WORK TO DO — All lines in the records below from the line with "Which region contains" through the line with "[5 frames are shown]" are to be given again exactly, both ends included; the pictures are to be left out.

SUPPLIED MATERIAL —
---------------

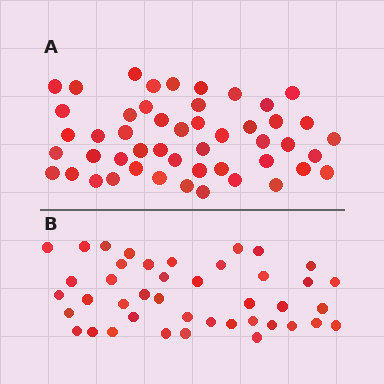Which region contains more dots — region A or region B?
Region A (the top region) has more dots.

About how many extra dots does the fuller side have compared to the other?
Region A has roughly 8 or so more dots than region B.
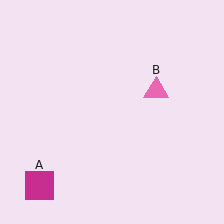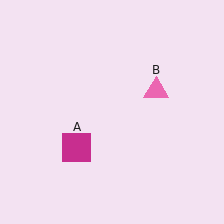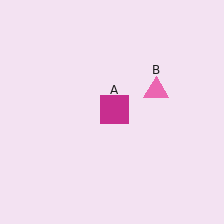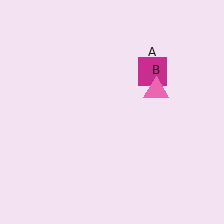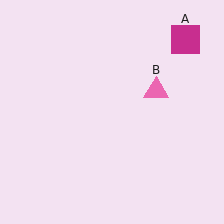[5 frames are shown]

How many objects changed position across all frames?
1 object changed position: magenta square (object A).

---------------

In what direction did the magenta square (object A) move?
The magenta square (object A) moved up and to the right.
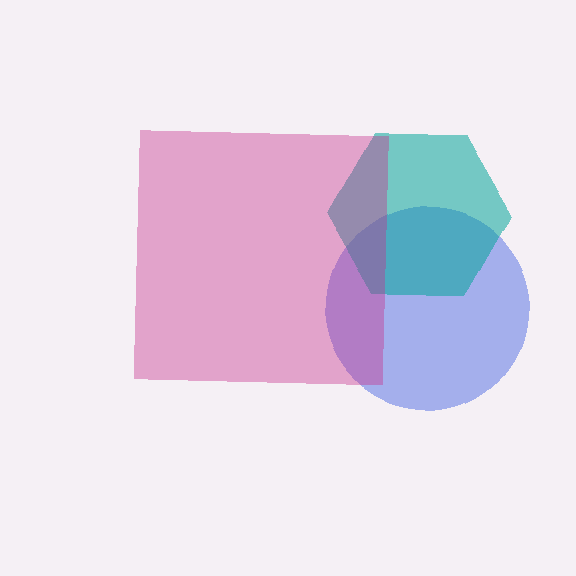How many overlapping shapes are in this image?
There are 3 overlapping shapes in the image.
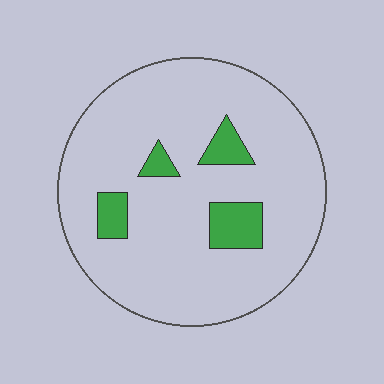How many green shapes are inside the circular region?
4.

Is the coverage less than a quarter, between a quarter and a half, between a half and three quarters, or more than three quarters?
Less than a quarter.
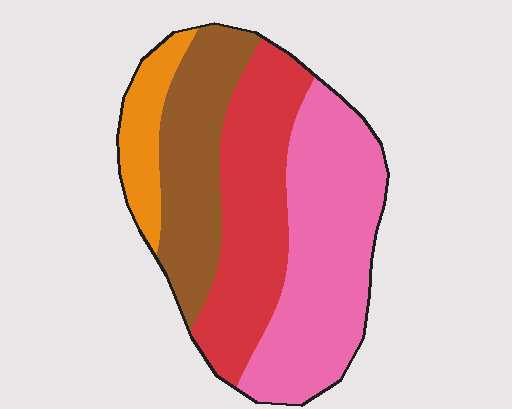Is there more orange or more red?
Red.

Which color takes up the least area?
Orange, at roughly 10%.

---------------

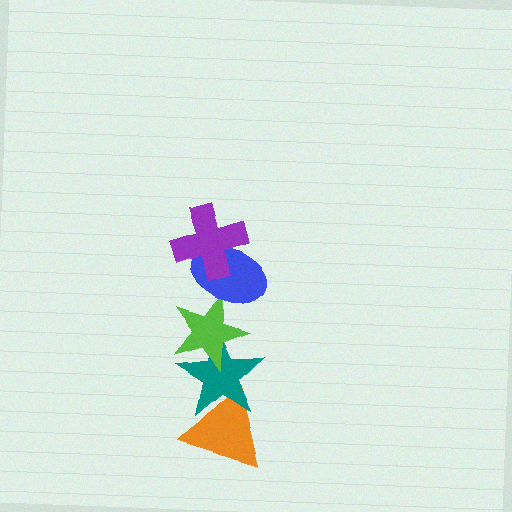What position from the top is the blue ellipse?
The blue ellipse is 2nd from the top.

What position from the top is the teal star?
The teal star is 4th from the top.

---------------

CORRECT OUTPUT —
Which region contains more dots — region A or region B?
Region A (the top region) has more dots.

About how many extra dots does the fuller side have compared to the other?
Region A has roughly 8 or so more dots than region B.
[5 frames are shown]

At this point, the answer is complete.